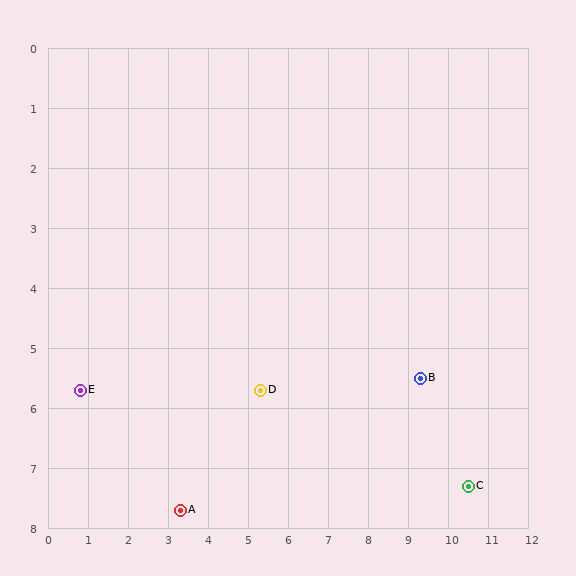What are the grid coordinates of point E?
Point E is at approximately (0.8, 5.7).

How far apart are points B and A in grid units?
Points B and A are about 6.4 grid units apart.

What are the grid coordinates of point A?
Point A is at approximately (3.3, 7.7).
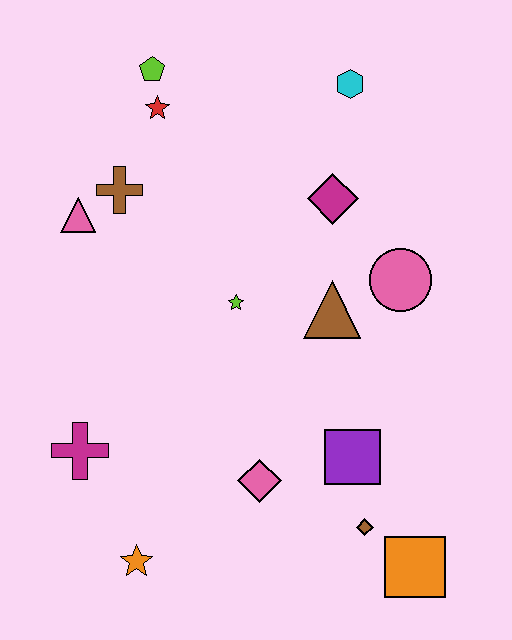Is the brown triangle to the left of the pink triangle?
No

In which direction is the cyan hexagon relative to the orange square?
The cyan hexagon is above the orange square.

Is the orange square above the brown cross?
No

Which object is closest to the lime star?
The brown triangle is closest to the lime star.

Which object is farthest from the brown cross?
The orange square is farthest from the brown cross.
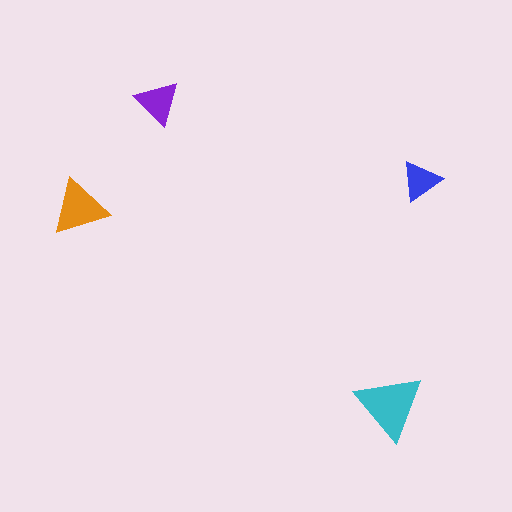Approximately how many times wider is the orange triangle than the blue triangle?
About 1.5 times wider.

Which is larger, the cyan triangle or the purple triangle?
The cyan one.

- _THE PROBLEM_
Omit the pictures and please write out exactly the lines between the one containing "Which object is farthest" and the last line of the entries, both included.

- _ANSWER TO THIS TASK_
Which object is farthest from the brown cross?
The orange square is farthest from the brown cross.
Approximately how many times wider is the orange triangle than the blue triangle?
About 1.5 times wider.

Which is larger, the cyan triangle or the purple triangle?
The cyan one.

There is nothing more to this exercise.